**YOUR INSTRUCTIONS**
Everything from the line containing "Is there more cyan or more brown?" down to the line containing "What proportion of the figure is brown?" is to be returned exactly; include both boundary lines and leave out all others.

**SUPPLIED RECORDS**

========================================

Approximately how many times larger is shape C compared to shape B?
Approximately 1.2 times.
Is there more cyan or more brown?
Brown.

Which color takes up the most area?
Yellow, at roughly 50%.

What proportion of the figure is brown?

========================================

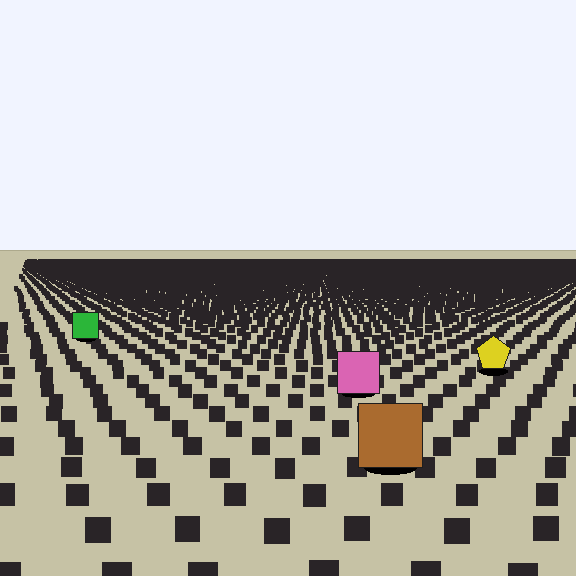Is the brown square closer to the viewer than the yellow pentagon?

========================================

**RESULT OF THIS EXERCISE**
Is there more cyan or more brown?
Brown.

Which color takes up the most area?
Yellow, at roughly 50%.

What proportion of the figure is brown?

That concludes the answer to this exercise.